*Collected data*
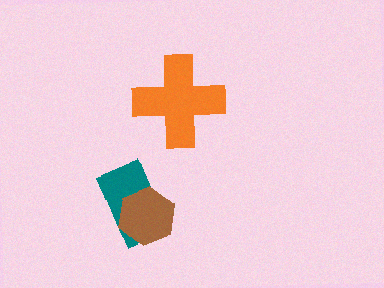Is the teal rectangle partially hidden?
Yes, it is partially covered by another shape.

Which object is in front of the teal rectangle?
The brown hexagon is in front of the teal rectangle.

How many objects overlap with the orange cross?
0 objects overlap with the orange cross.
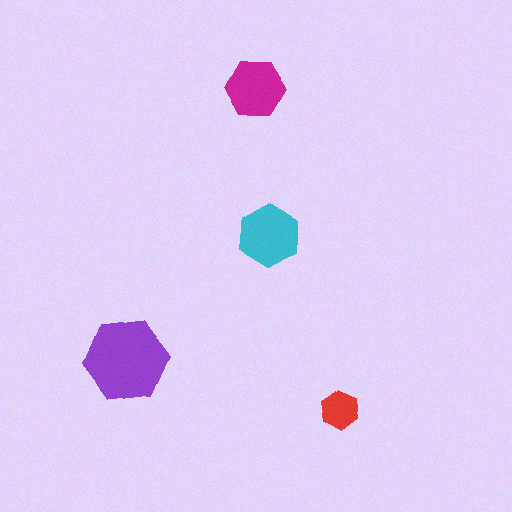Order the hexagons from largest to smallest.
the purple one, the cyan one, the magenta one, the red one.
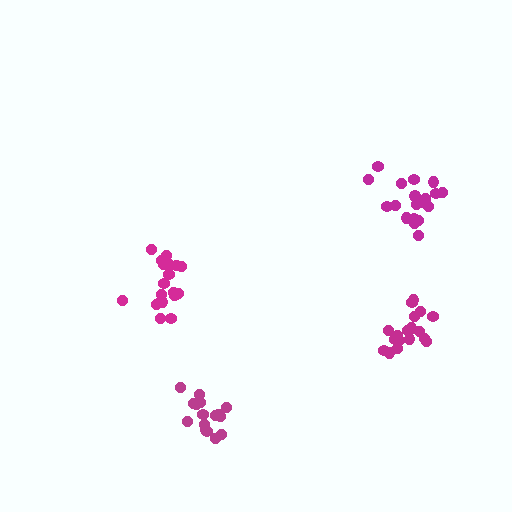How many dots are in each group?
Group 1: 18 dots, Group 2: 16 dots, Group 3: 20 dots, Group 4: 19 dots (73 total).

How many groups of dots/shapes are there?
There are 4 groups.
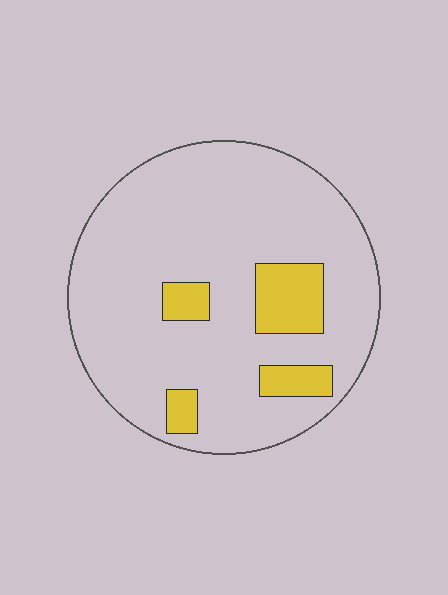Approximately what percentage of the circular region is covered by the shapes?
Approximately 15%.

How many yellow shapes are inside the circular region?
4.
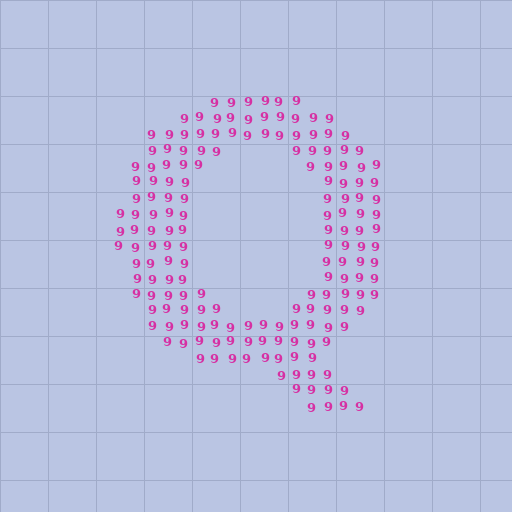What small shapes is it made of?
It is made of small digit 9's.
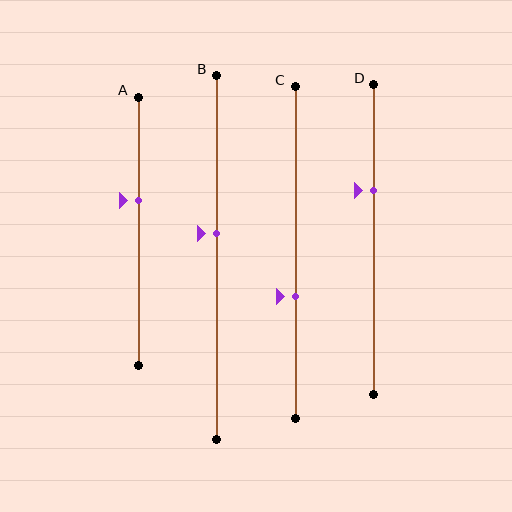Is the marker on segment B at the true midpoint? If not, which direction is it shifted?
No, the marker on segment B is shifted upward by about 7% of the segment length.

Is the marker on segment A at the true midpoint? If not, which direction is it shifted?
No, the marker on segment A is shifted upward by about 12% of the segment length.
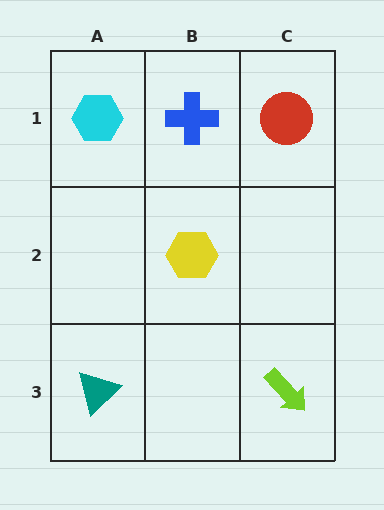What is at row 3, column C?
A lime arrow.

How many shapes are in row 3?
2 shapes.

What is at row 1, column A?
A cyan hexagon.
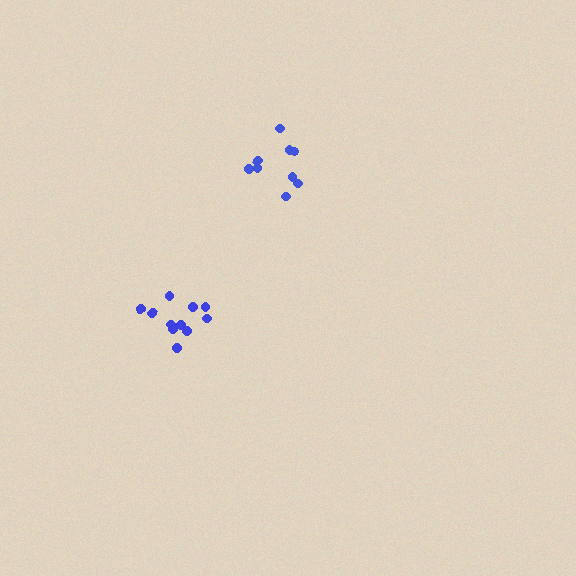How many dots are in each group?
Group 1: 9 dots, Group 2: 11 dots (20 total).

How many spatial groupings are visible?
There are 2 spatial groupings.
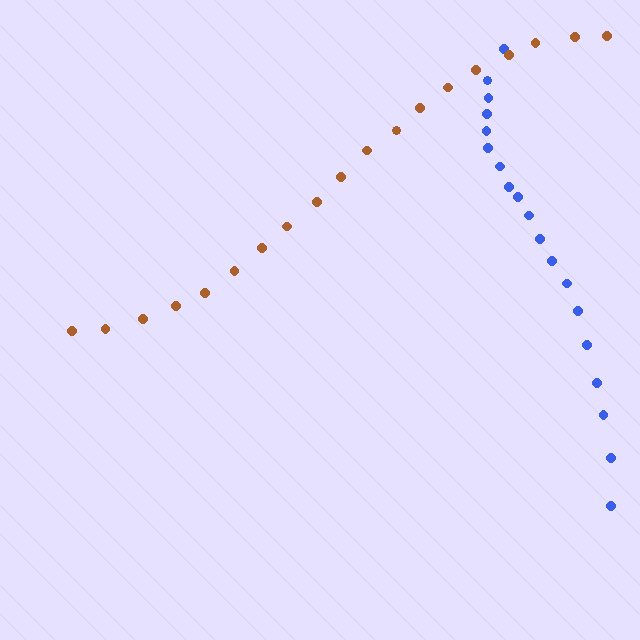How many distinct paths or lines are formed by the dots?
There are 2 distinct paths.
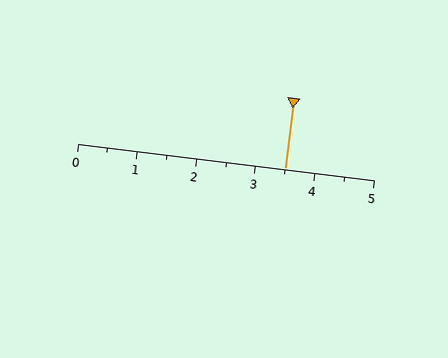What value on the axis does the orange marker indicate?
The marker indicates approximately 3.5.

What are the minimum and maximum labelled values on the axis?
The axis runs from 0 to 5.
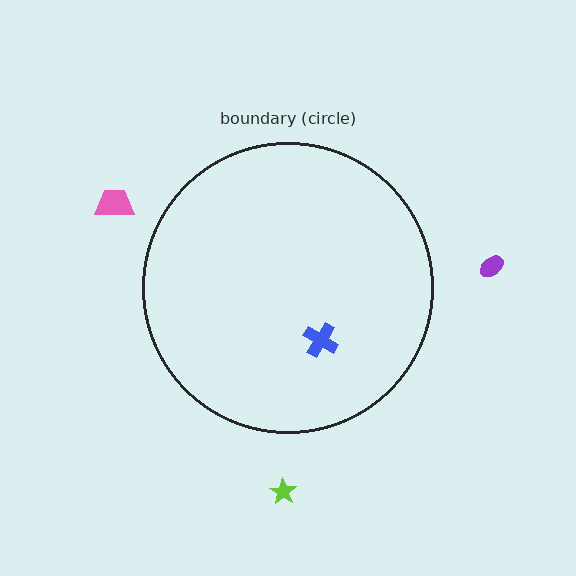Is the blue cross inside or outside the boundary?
Inside.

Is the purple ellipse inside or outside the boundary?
Outside.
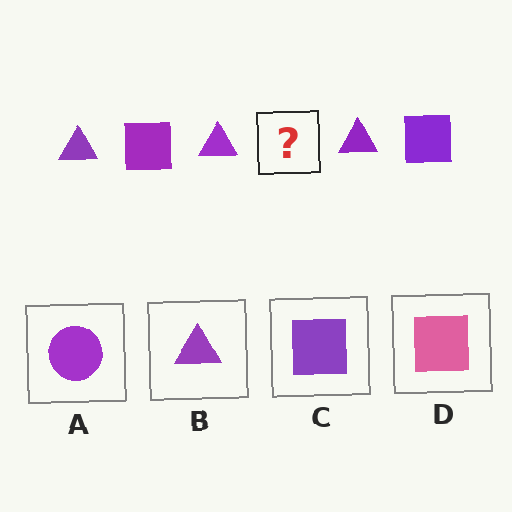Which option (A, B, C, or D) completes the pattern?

*Your instructions*
Copy exactly the lines from the one containing "What value on" through the last line of the records above, including both, and omit every picture.

*Finished exercise*
What value on the axis does the orange marker indicate?
The marker indicates approximately 3.5.

What are the minimum and maximum labelled values on the axis?
The axis runs from 0 to 5.
Is the blue cross inside or outside the boundary?
Inside.

Is the purple ellipse inside or outside the boundary?
Outside.
Which option (A, B, C, or D) completes the pattern?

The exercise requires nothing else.